#### Provided records
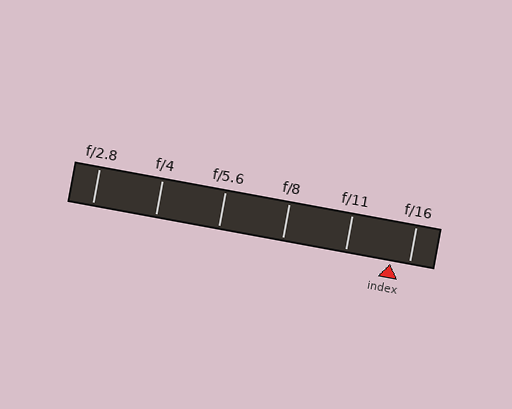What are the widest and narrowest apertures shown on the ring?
The widest aperture shown is f/2.8 and the narrowest is f/16.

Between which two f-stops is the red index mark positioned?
The index mark is between f/11 and f/16.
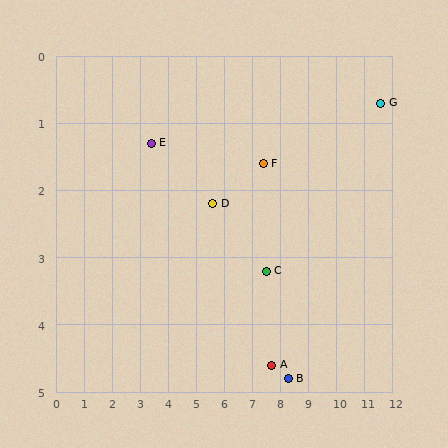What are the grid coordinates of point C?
Point C is at approximately (7.5, 3.2).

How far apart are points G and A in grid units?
Points G and A are about 5.5 grid units apart.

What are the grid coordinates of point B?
Point B is at approximately (8.3, 4.8).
########
Copy the material above in full and exactly, skipping pictures.

:: Completed task ::
What are the widest and narrowest apertures shown on the ring?
The widest aperture shown is f/2.8 and the narrowest is f/16.

Between which two f-stops is the red index mark positioned?
The index mark is between f/11 and f/16.
What are the grid coordinates of point C?
Point C is at approximately (7.5, 3.2).

How far apart are points G and A in grid units?
Points G and A are about 5.5 grid units apart.

What are the grid coordinates of point B?
Point B is at approximately (8.3, 4.8).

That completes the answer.